#### Dataset entries
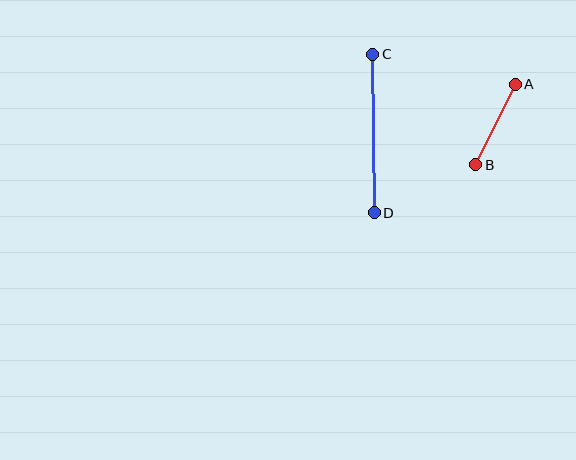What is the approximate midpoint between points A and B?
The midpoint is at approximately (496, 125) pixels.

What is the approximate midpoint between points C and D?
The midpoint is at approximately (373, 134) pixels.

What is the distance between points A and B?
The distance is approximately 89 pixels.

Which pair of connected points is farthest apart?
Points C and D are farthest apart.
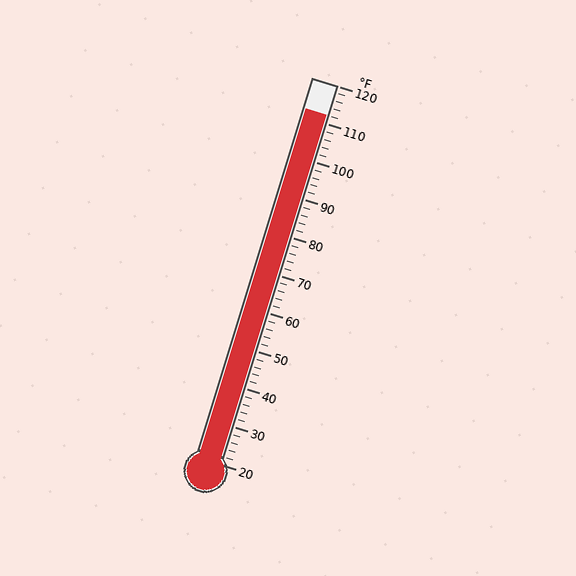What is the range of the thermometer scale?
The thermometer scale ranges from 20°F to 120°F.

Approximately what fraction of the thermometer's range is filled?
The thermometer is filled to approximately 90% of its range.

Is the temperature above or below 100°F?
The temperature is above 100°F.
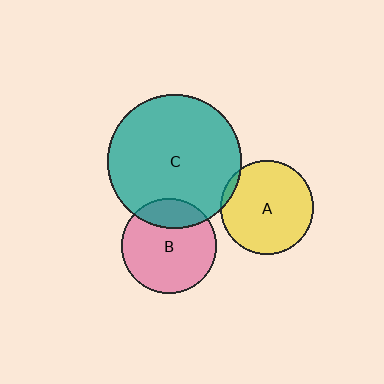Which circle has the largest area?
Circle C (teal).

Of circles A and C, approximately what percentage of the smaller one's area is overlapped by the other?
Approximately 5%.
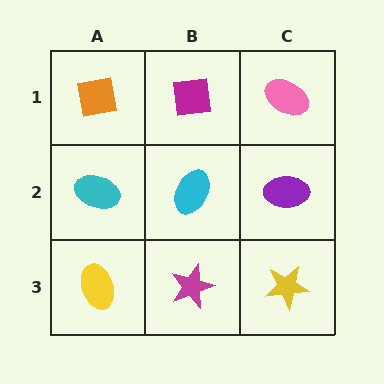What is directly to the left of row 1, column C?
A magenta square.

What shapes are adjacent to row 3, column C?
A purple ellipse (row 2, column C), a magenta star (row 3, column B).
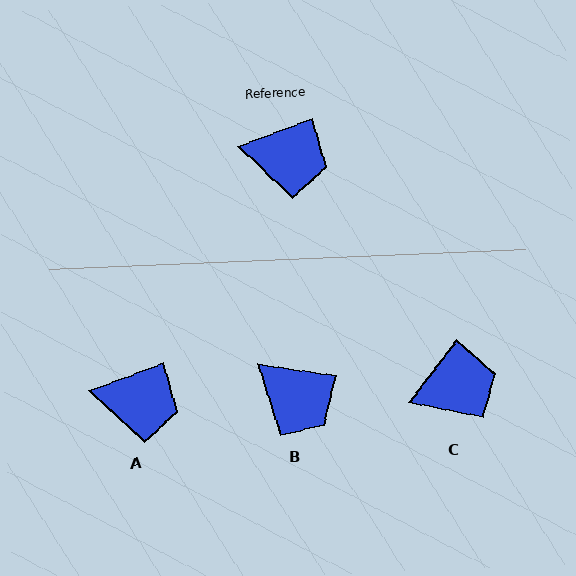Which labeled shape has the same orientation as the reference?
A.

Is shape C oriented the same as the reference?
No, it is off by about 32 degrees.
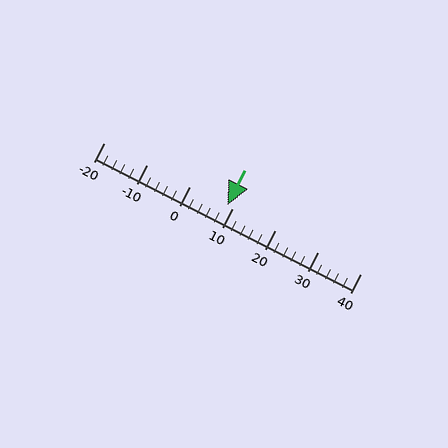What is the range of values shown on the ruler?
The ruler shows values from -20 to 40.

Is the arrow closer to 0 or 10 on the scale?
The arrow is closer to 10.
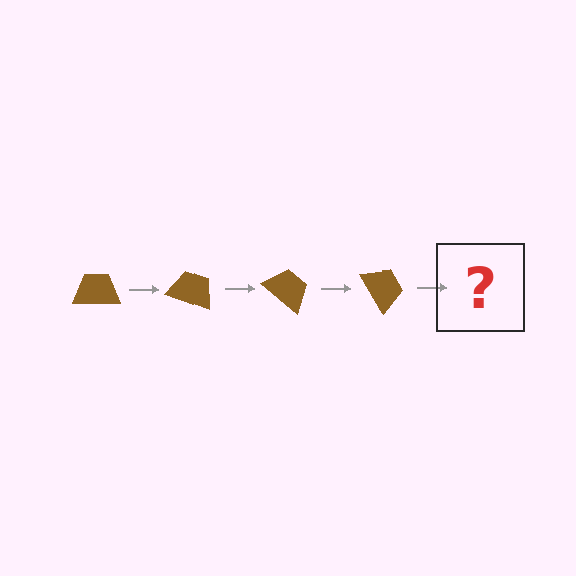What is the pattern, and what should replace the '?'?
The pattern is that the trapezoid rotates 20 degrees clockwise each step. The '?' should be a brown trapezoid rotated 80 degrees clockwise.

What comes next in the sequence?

#### Problem details
Please transcribe the material above exactly as written. Leave the pictures out.

#### Worked solution
What is the approximate midpoint between points A and B?
The midpoint is at approximately (496, 125) pixels.

What is the approximate midpoint between points C and D?
The midpoint is at approximately (373, 134) pixels.

What is the distance between points A and B?
The distance is approximately 89 pixels.

Which pair of connected points is farthest apart?
Points C and D are farthest apart.
What is the range of the thermometer scale?
The thermometer scale ranges from 20°F to 120°F.

Approximately what fraction of the thermometer's range is filled?
The thermometer is filled to approximately 90% of its range.

Is the temperature above or below 100°F?
The temperature is above 100°F.
Which circle has the largest area?
Circle C (teal).

Of circles A and C, approximately what percentage of the smaller one's area is overlapped by the other?
Approximately 5%.
What is directly to the left of row 1, column C?
A magenta square.

What shapes are adjacent to row 3, column C?
A purple ellipse (row 2, column C), a magenta star (row 3, column B).
Which labeled shape has the same orientation as the reference?
A.

Is shape C oriented the same as the reference?
No, it is off by about 32 degrees.
What is the range of values shown on the ruler?
The ruler shows values from -20 to 40.

Is the arrow closer to 0 or 10 on the scale?
The arrow is closer to 10.
What is the pattern, and what should replace the '?'?
The pattern is that the trapezoid rotates 20 degrees clockwise each step. The '?' should be a brown trapezoid rotated 80 degrees clockwise.

What comes next in the sequence?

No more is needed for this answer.